◆ **SHORT PROBLEM**:
Reproduce the entries below in full, word for word.

Synthetic geometry question rows
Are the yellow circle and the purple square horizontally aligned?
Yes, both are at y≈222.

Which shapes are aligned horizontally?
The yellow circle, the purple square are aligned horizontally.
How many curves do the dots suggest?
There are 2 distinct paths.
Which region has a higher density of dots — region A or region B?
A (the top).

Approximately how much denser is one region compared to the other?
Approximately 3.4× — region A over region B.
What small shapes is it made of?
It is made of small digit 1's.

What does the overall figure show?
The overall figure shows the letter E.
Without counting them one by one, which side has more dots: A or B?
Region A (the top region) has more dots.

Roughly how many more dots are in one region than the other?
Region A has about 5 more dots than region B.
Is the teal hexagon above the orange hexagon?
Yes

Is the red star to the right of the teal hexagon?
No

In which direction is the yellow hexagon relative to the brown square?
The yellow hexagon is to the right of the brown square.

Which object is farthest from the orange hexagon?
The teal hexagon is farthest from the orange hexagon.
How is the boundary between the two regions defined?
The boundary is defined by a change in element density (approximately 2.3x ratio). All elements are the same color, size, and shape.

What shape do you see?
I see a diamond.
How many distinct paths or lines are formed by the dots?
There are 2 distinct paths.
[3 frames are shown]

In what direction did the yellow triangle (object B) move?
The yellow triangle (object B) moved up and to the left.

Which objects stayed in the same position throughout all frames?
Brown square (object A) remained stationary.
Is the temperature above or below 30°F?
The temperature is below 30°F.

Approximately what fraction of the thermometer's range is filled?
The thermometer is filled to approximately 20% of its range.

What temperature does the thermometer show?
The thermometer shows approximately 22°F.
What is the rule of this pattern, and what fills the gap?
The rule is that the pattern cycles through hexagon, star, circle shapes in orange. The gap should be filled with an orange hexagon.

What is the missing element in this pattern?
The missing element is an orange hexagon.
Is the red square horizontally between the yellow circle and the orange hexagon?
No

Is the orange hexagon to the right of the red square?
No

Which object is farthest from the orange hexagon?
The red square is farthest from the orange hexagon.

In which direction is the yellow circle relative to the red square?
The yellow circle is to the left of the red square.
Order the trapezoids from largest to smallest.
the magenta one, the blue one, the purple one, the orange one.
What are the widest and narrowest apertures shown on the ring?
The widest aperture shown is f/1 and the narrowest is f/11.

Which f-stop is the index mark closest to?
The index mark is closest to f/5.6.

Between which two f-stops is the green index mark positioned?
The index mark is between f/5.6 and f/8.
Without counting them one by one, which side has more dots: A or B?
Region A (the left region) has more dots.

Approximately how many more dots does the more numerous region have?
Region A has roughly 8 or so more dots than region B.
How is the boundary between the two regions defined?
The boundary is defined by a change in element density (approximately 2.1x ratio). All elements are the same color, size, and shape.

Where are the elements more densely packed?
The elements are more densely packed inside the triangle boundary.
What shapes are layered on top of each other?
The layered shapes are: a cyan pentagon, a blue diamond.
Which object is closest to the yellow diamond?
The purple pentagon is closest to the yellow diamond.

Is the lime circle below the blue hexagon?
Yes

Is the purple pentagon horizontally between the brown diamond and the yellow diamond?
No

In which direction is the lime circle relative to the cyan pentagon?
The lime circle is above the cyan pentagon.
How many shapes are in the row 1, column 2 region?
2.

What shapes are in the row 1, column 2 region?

◆ **REPLY TO THE EXERCISE**:
Are the yellow circle and the purple square horizontally aligned?
Yes, both are at y≈222.

Which shapes are aligned horizontally?
The yellow circle, the purple square are aligned horizontally.
How many curves do the dots suggest?
There are 2 distinct paths.
Which region has a higher density of dots — region A or region B?
A (the top).

Approximately how much denser is one region compared to the other?
Approximately 3.4× — region A over region B.
What small shapes is it made of?
It is made of small digit 1's.

What does the overall figure show?
The overall figure shows the letter E.
Without counting them one by one, which side has more dots: A or B?
Region A (the top region) has more dots.

Roughly how many more dots are in one region than the other?
Region A has about 5 more dots than region B.
Is the teal hexagon above the orange hexagon?
Yes

Is the red star to the right of the teal hexagon?
No

In which direction is the yellow hexagon relative to the brown square?
The yellow hexagon is to the right of the brown square.

Which object is farthest from the orange hexagon?
The teal hexagon is farthest from the orange hexagon.
How is the boundary between the two regions defined?
The boundary is defined by a change in element density (approximately 2.3x ratio). All elements are the same color, size, and shape.

What shape do you see?
I see a diamond.
How many distinct paths or lines are formed by the dots?
There are 2 distinct paths.
[3 frames are shown]

In what direction did the yellow triangle (object B) move?
The yellow triangle (object B) moved up and to the left.

Which objects stayed in the same position throughout all frames?
Brown square (object A) remained stationary.
Is the temperature above or below 30°F?
The temperature is below 30°F.

Approximately what fraction of the thermometer's range is filled?
The thermometer is filled to approximately 20% of its range.

What temperature does the thermometer show?
The thermometer shows approximately 22°F.
What is the rule of this pattern, and what fills the gap?
The rule is that the pattern cycles through hexagon, star, circle shapes in orange. The gap should be filled with an orange hexagon.

What is the missing element in this pattern?
The missing element is an orange hexagon.
Is the red square horizontally between the yellow circle and the orange hexagon?
No

Is the orange hexagon to the right of the red square?
No

Which object is farthest from the orange hexagon?
The red square is farthest from the orange hexagon.

In which direction is the yellow circle relative to the red square?
The yellow circle is to the left of the red square.
Order the trapezoids from largest to smallest.
the magenta one, the blue one, the purple one, the orange one.
What are the widest and narrowest apertures shown on the ring?
The widest aperture shown is f/1 and the narrowest is f/11.

Which f-stop is the index mark closest to?
The index mark is closest to f/5.6.

Between which two f-stops is the green index mark positioned?
The index mark is between f/5.6 and f/8.
Without counting them one by one, which side has more dots: A or B?
Region A (the left region) has more dots.

Approximately how many more dots does the more numerous region have?
Region A has roughly 8 or so more dots than region B.
How is the boundary between the two regions defined?
The boundary is defined by a change in element density (approximately 2.1x ratio). All elements are the same color, size, and shape.

Where are the elements more densely packed?
The elements are more densely packed inside the triangle boundary.
What shapes are layered on top of each other?
The layered shapes are: a cyan pentagon, a blue diamond.
Which object is closest to the yellow diamond?
The purple pentagon is closest to the yellow diamond.

Is the lime circle below the blue hexagon?
Yes

Is the purple pentagon horizontally between the brown diamond and the yellow diamond?
No

In which direction is the lime circle relative to the cyan pentagon?
The lime circle is above the cyan pentagon.
How many shapes are in the row 1, column 2 region?
2.

What shapes are in the row 1, column 2 region?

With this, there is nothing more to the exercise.